***** Record excerpts

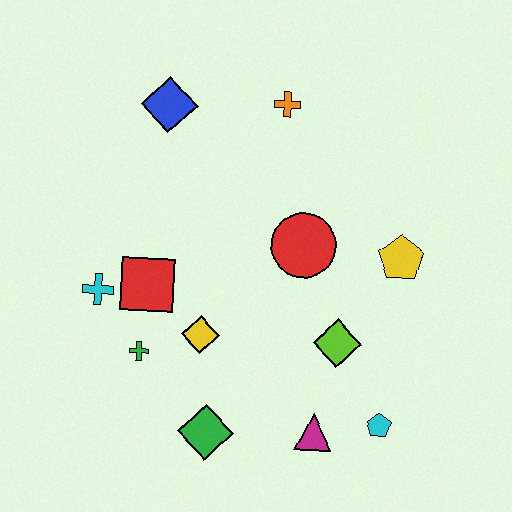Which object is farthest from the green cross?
The orange cross is farthest from the green cross.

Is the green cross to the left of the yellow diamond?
Yes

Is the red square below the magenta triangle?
No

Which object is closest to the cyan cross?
The red square is closest to the cyan cross.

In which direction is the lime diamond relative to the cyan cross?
The lime diamond is to the right of the cyan cross.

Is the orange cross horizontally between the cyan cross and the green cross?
No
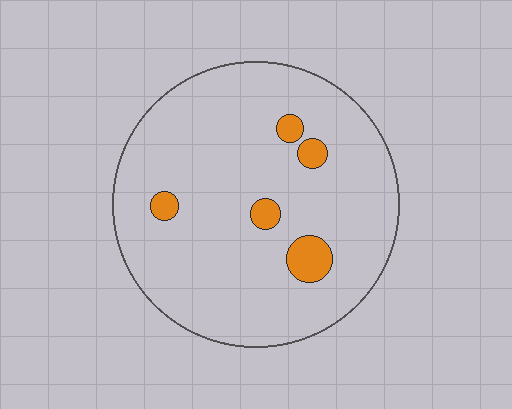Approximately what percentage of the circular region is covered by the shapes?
Approximately 5%.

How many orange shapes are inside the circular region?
5.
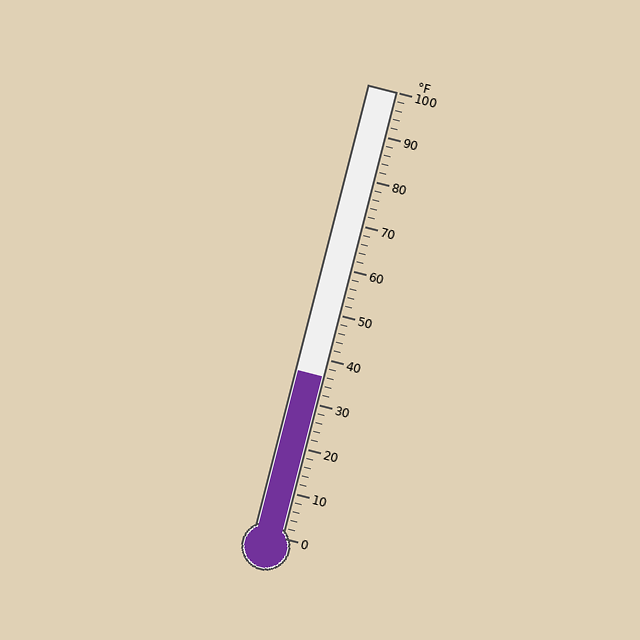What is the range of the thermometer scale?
The thermometer scale ranges from 0°F to 100°F.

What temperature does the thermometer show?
The thermometer shows approximately 36°F.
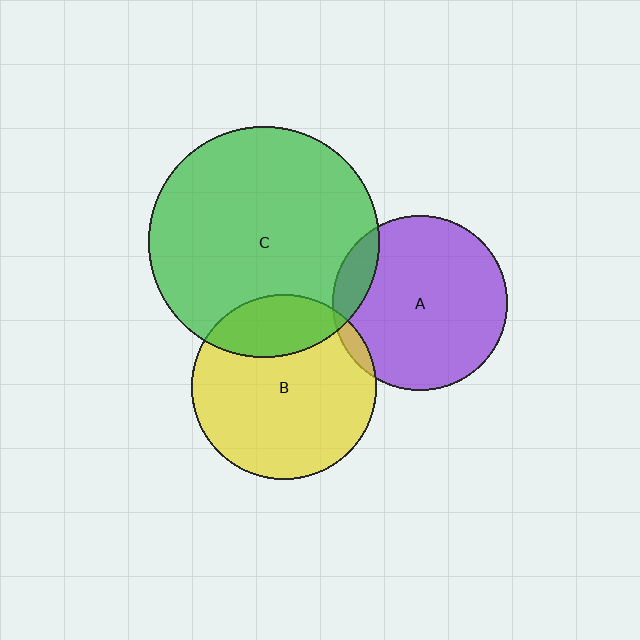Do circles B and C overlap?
Yes.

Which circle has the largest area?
Circle C (green).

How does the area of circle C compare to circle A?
Approximately 1.7 times.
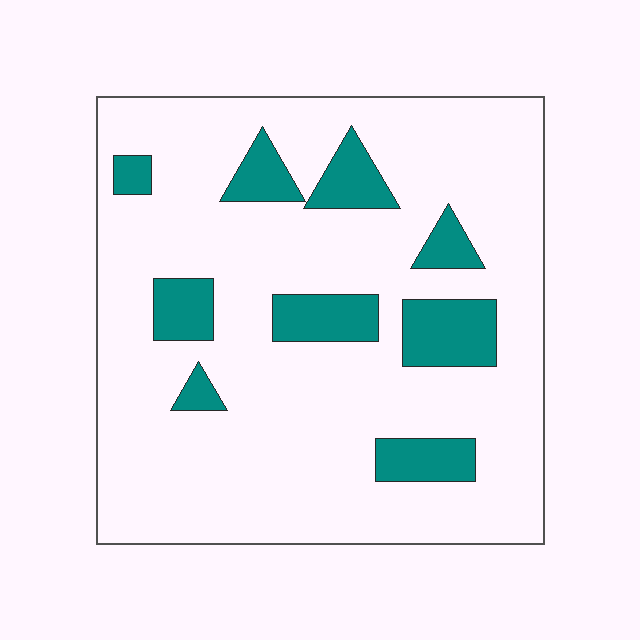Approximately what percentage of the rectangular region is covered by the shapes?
Approximately 15%.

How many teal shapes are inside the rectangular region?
9.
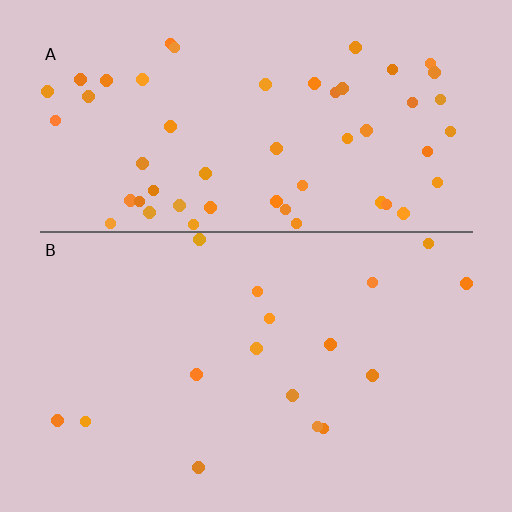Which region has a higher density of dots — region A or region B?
A (the top).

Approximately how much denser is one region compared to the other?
Approximately 3.3× — region A over region B.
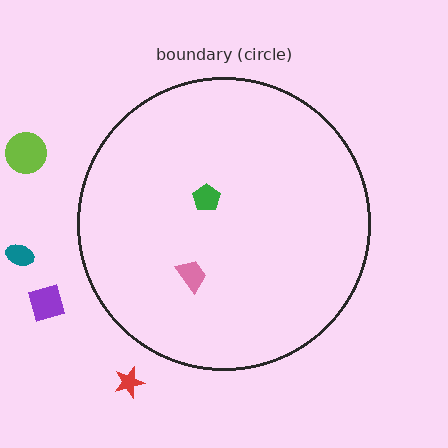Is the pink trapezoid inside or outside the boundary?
Inside.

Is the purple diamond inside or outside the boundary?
Outside.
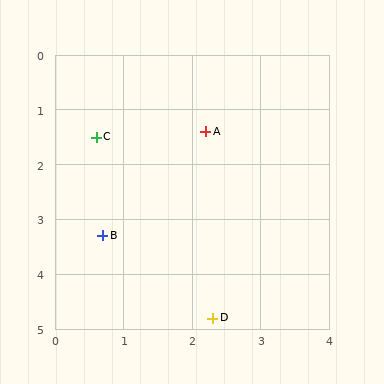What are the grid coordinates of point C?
Point C is at approximately (0.6, 1.5).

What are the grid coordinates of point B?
Point B is at approximately (0.7, 3.3).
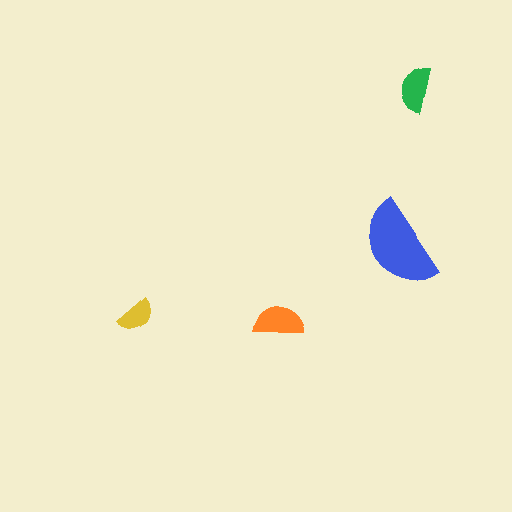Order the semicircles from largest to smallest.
the blue one, the orange one, the green one, the yellow one.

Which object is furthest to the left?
The yellow semicircle is leftmost.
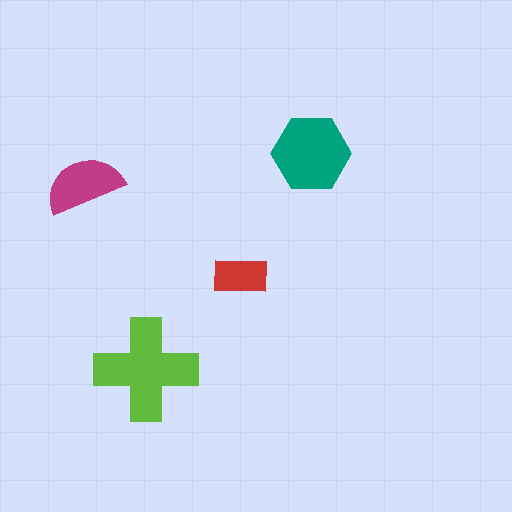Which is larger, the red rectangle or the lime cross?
The lime cross.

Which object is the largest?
The lime cross.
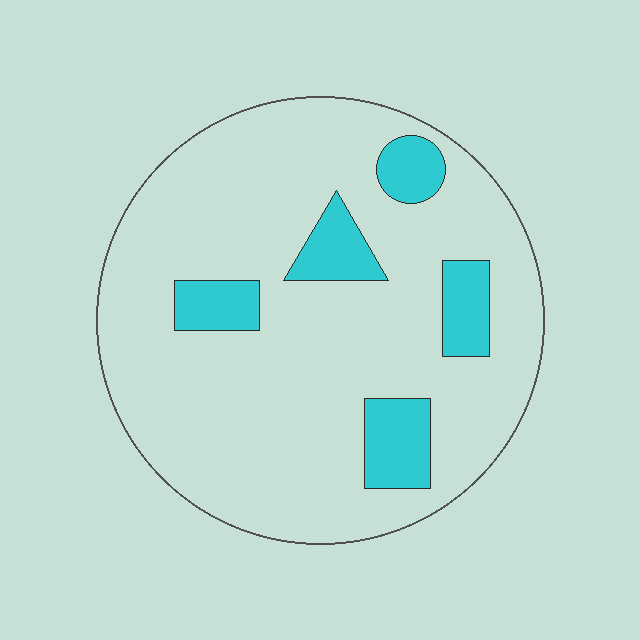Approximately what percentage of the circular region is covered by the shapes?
Approximately 15%.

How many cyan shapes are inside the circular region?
5.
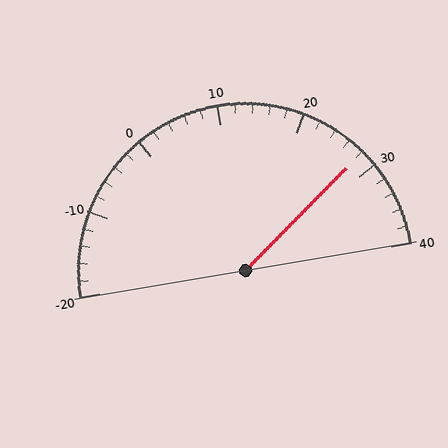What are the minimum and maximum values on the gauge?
The gauge ranges from -20 to 40.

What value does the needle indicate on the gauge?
The needle indicates approximately 28.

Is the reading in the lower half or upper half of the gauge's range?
The reading is in the upper half of the range (-20 to 40).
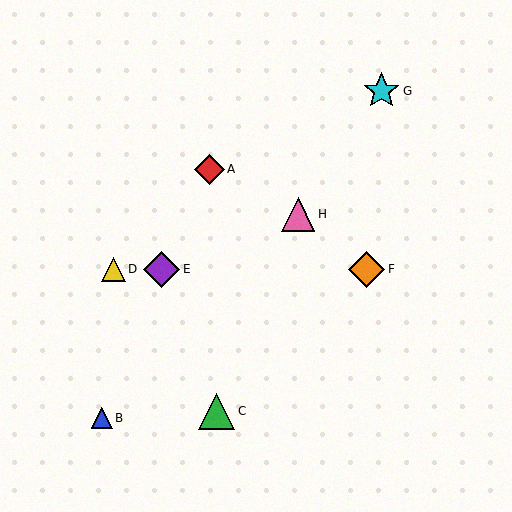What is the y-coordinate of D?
Object D is at y≈269.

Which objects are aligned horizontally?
Objects D, E, F are aligned horizontally.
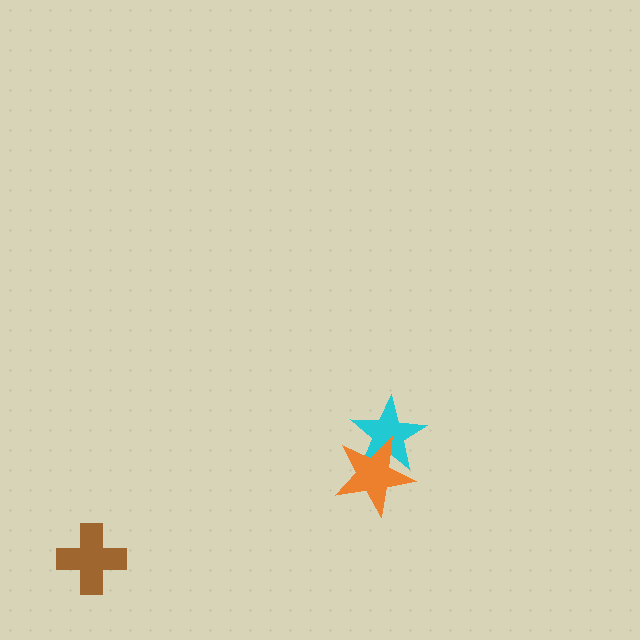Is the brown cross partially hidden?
No, no other shape covers it.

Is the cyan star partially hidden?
Yes, it is partially covered by another shape.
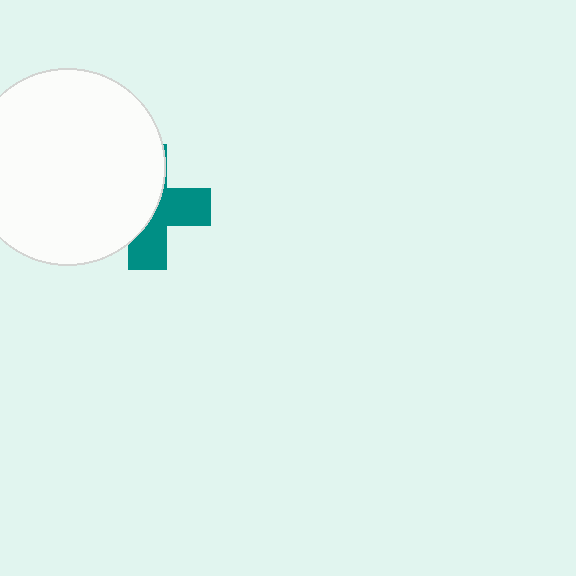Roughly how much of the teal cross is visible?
A small part of it is visible (roughly 44%).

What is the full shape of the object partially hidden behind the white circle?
The partially hidden object is a teal cross.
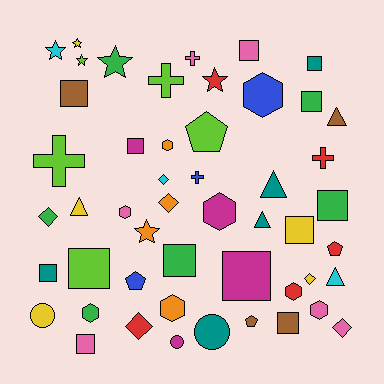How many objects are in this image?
There are 50 objects.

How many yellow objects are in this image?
There are 5 yellow objects.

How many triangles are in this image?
There are 5 triangles.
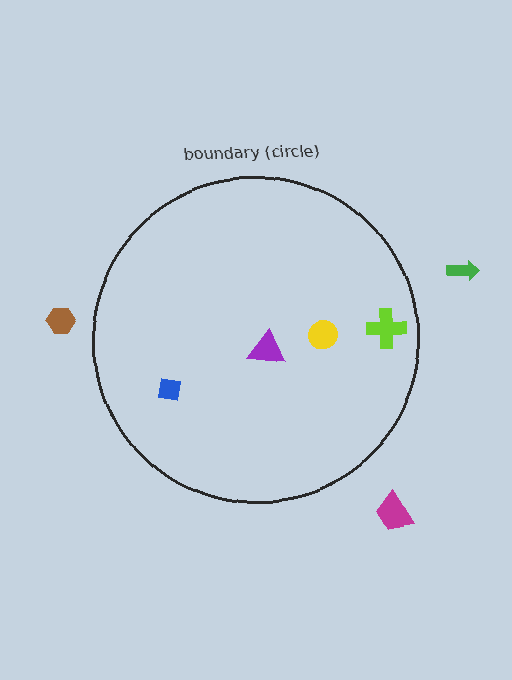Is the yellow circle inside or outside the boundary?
Inside.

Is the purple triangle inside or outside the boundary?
Inside.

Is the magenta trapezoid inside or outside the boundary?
Outside.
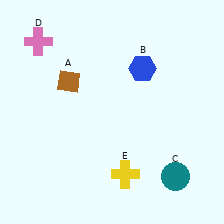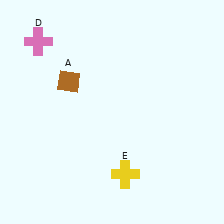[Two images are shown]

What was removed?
The blue hexagon (B), the teal circle (C) were removed in Image 2.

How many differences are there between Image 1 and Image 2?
There are 2 differences between the two images.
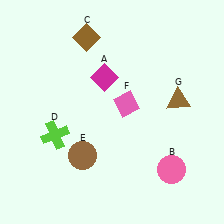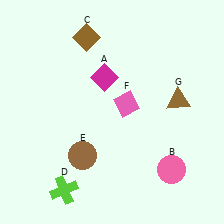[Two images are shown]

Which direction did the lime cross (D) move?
The lime cross (D) moved down.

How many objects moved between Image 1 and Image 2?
1 object moved between the two images.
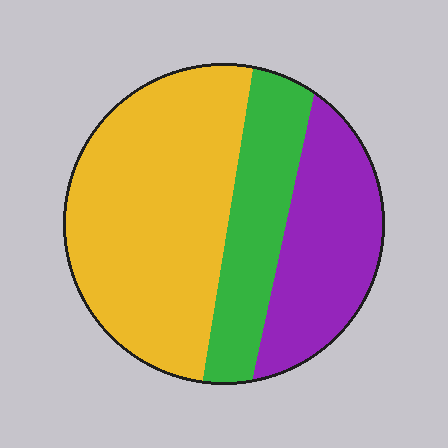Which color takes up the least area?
Green, at roughly 20%.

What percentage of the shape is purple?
Purple takes up between a quarter and a half of the shape.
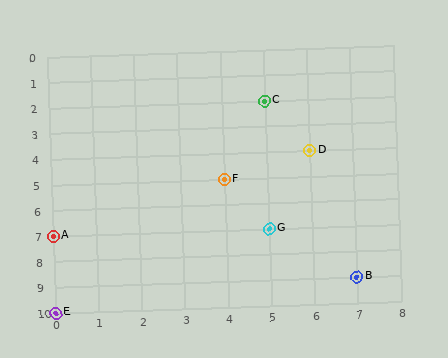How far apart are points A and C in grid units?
Points A and C are 5 columns and 5 rows apart (about 7.1 grid units diagonally).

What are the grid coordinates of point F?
Point F is at grid coordinates (4, 5).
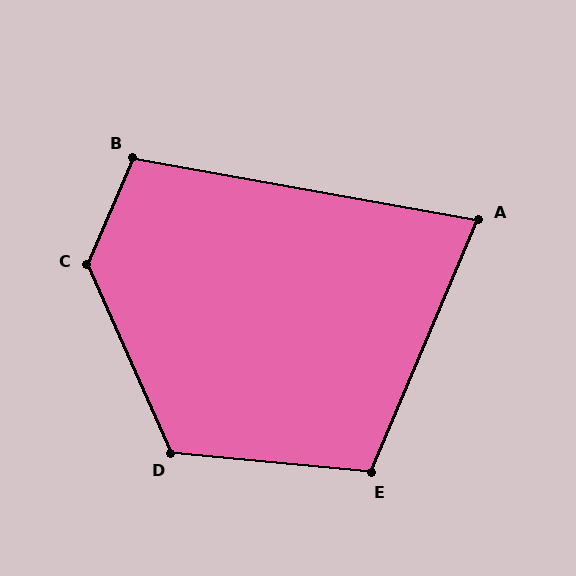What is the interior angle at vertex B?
Approximately 103 degrees (obtuse).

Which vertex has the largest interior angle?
C, at approximately 133 degrees.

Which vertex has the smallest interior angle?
A, at approximately 77 degrees.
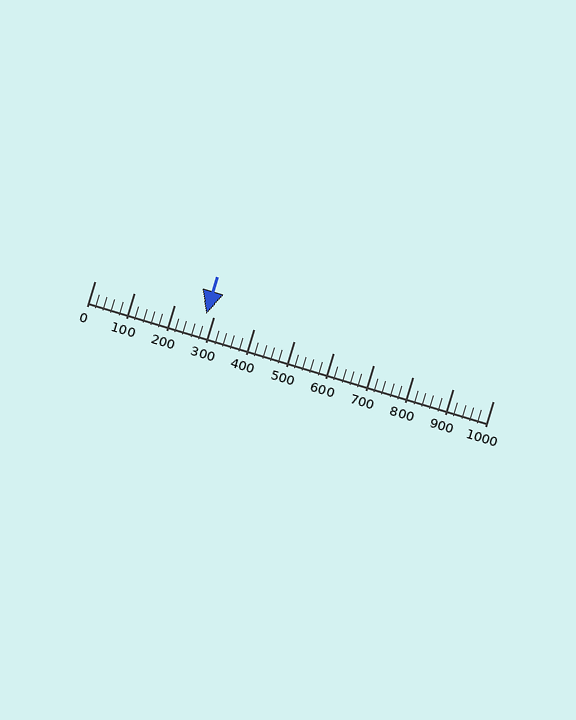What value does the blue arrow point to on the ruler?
The blue arrow points to approximately 280.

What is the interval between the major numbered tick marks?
The major tick marks are spaced 100 units apart.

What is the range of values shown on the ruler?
The ruler shows values from 0 to 1000.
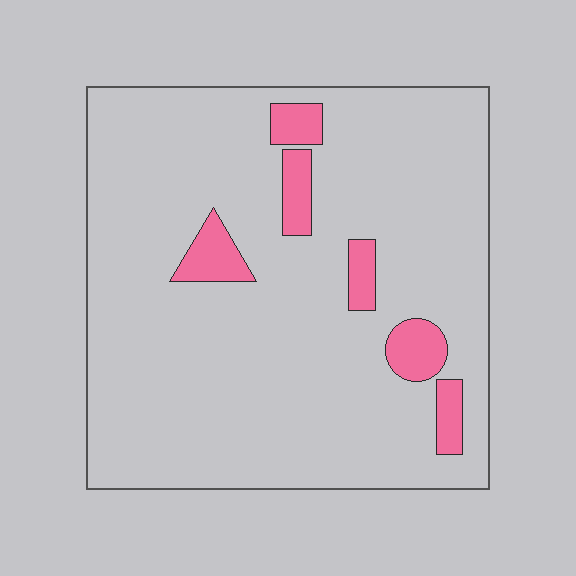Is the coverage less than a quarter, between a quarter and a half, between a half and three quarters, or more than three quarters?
Less than a quarter.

**********

# Work instructions:
Copy every record character for character. Skip the pictures.

# Response to this exercise:
Which object is farthest from the green cross?
The orange cross is farthest from the green cross.

Is the green cross to the left of the yellow diamond?
Yes

Is the red square below the magenta triangle?
No

Which object is closest to the cyan cross?
The red square is closest to the cyan cross.

In which direction is the lime diamond relative to the cyan cross?
The lime diamond is to the right of the cyan cross.

Is the orange cross horizontally between the cyan cross and the green cross?
No
Approximately what percentage of the circular region is covered by the shapes?
Approximately 5%.

How many orange shapes are inside the circular region?
5.
What is the range of the thermometer scale?
The thermometer scale ranges from 0°F to 100°F.

What temperature does the thermometer show?
The thermometer shows approximately 36°F.
Do circles B and C overlap?
Yes.

Which circle has the largest area?
Circle C (green).

How does the area of circle C compare to circle A?
Approximately 1.7 times.
Approximately what percentage of the rectangular region is covered by the shapes?
Approximately 15%.

How many teal shapes are inside the rectangular region?
9.
Which region has a higher density of dots — region A or region B?
A (the top).

Approximately how much denser is one region compared to the other?
Approximately 3.3× — region A over region B.
Is the pink trapezoid inside or outside the boundary?
Inside.

Is the purple diamond inside or outside the boundary?
Outside.
What are the grid coordinates of point C?
Point C is at approximately (0.6, 1.5).

What are the grid coordinates of point B?
Point B is at approximately (0.7, 3.3).
Order the semicircles from largest to smallest.
the blue one, the orange one, the green one, the yellow one.

Which object is furthest to the left?
The yellow semicircle is leftmost.
Which is larger, the red rectangle or the lime cross?
The lime cross.

Which object is the largest?
The lime cross.
Approximately what percentage of the circular region is covered by the shapes?
Approximately 15%.

How many cyan shapes are inside the circular region?
5.
What are the minimum and maximum values on the gauge?
The gauge ranges from -20 to 40.

What value does the needle indicate on the gauge?
The needle indicates approximately 28.

Is the reading in the lower half or upper half of the gauge's range?
The reading is in the upper half of the range (-20 to 40).
What is the y-coordinate of D?
Object D is at y≈269.

Which objects are aligned horizontally?
Objects D, E, F are aligned horizontally.
Is the brown cross partially hidden?
No, no other shape covers it.

Is the cyan star partially hidden?
Yes, it is partially covered by another shape.
Roughly how much of the teal cross is visible?
A small part of it is visible (roughly 44%).

What is the full shape of the object partially hidden behind the white circle?
The partially hidden object is a teal cross.
How many objects are in this image?
There are 50 objects.

How many yellow objects are in this image?
There are 5 yellow objects.

How many triangles are in this image?
There are 5 triangles.
Is the yellow circle inside or outside the boundary?
Inside.

Is the purple triangle inside or outside the boundary?
Inside.

Is the magenta trapezoid inside or outside the boundary?
Outside.
[Two images are shown]

What was removed?
The blue hexagon (B), the teal circle (C) were removed in Image 2.

How many differences are there between Image 1 and Image 2?
There are 2 differences between the two images.
[Two images are shown]

Which direction did the lime cross (D) move?
The lime cross (D) moved down.

How many objects moved between Image 1 and Image 2?
1 object moved between the two images.
Which color takes up the least area?
Green, at roughly 20%.

What percentage of the shape is purple?
Purple takes up between a quarter and a half of the shape.
How far apart are points A and C in grid units?
Points A and C are 5 columns and 5 rows apart (about 7.1 grid units diagonally).

What are the grid coordinates of point F?
Point F is at grid coordinates (4, 5).
What is the interior angle at vertex B?
Approximately 103 degrees (obtuse).

Which vertex has the largest interior angle?
C, at approximately 133 degrees.

Which vertex has the smallest interior angle?
A, at approximately 77 degrees.
What value does the blue arrow point to on the ruler?
The blue arrow points to approximately 280.

What is the interval between the major numbered tick marks?
The major tick marks are spaced 100 units apart.

What is the range of values shown on the ruler?
The ruler shows values from 0 to 1000.
Is the coverage less than a quarter, between a quarter and a half, between a half and three quarters, or more than three quarters?
Less than a quarter.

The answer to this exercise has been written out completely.